Material supplied:
=-=-=-=-=

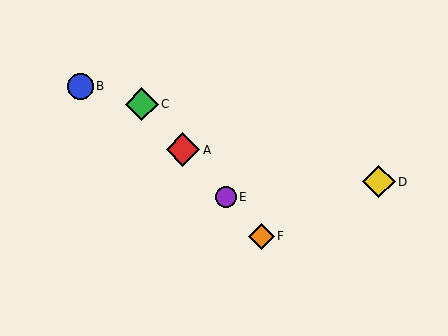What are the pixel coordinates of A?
Object A is at (183, 150).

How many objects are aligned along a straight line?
4 objects (A, C, E, F) are aligned along a straight line.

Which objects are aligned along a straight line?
Objects A, C, E, F are aligned along a straight line.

=-=-=-=-=

Write the listing above out again exactly, dropping each image.

What are the pixel coordinates of A?
Object A is at (183, 150).

How many objects are aligned along a straight line?
4 objects (A, C, E, F) are aligned along a straight line.

Which objects are aligned along a straight line?
Objects A, C, E, F are aligned along a straight line.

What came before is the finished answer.